**DIRECTION:** Copy the lines below as they are; omit the images they contain.

**DATASET EXCERPTS:**
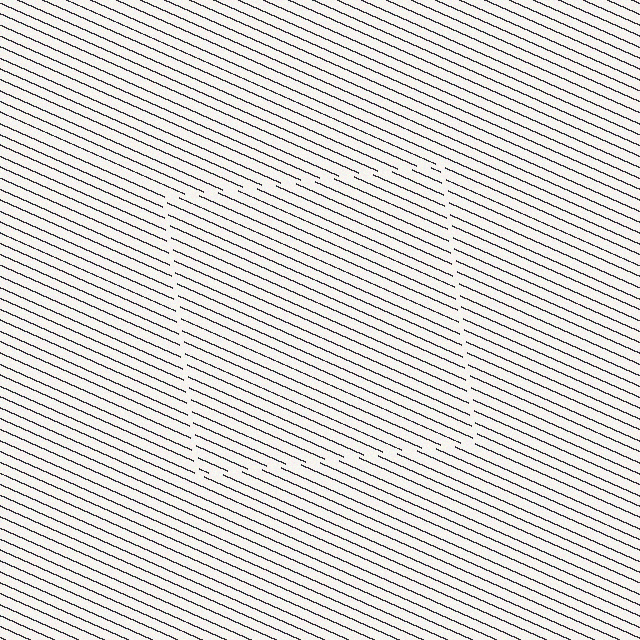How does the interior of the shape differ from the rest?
The interior of the shape contains the same grating, shifted by half a period — the contour is defined by the phase discontinuity where line-ends from the inner and outer gratings abut.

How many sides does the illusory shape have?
4 sides — the line-ends trace a square.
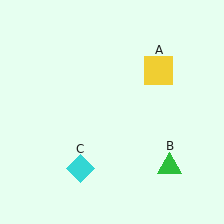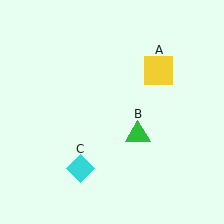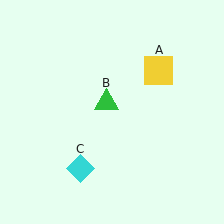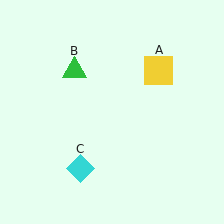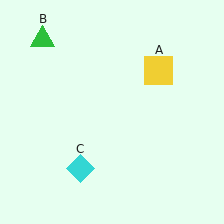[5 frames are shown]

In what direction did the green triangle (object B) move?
The green triangle (object B) moved up and to the left.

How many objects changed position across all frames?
1 object changed position: green triangle (object B).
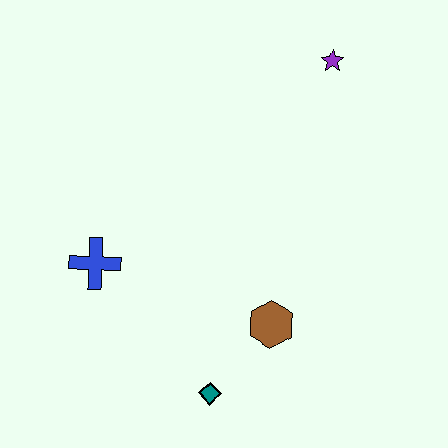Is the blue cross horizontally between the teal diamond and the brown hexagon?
No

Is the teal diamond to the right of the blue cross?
Yes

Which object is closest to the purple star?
The brown hexagon is closest to the purple star.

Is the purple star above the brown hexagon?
Yes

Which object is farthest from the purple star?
The teal diamond is farthest from the purple star.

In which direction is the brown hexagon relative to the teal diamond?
The brown hexagon is above the teal diamond.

**EXPECTED ANSWER:**
How does the interior of the shape differ from the rest?
The interior of the shape contains the same grating, shifted by half a period — the contour is defined by the phase discontinuity where line-ends from the inner and outer gratings abut.

How many sides does the illusory shape have?
4 sides — the line-ends trace a square.
[5 frames are shown]

In what direction did the green triangle (object B) move?
The green triangle (object B) moved up and to the left.

How many objects changed position across all frames?
1 object changed position: green triangle (object B).
Is the blue cross horizontally between the teal diamond and the brown hexagon?
No

Is the teal diamond to the right of the blue cross?
Yes

Which object is closest to the purple star?
The brown hexagon is closest to the purple star.

Is the purple star above the brown hexagon?
Yes

Which object is farthest from the purple star?
The teal diamond is farthest from the purple star.

In which direction is the brown hexagon relative to the teal diamond?
The brown hexagon is above the teal diamond.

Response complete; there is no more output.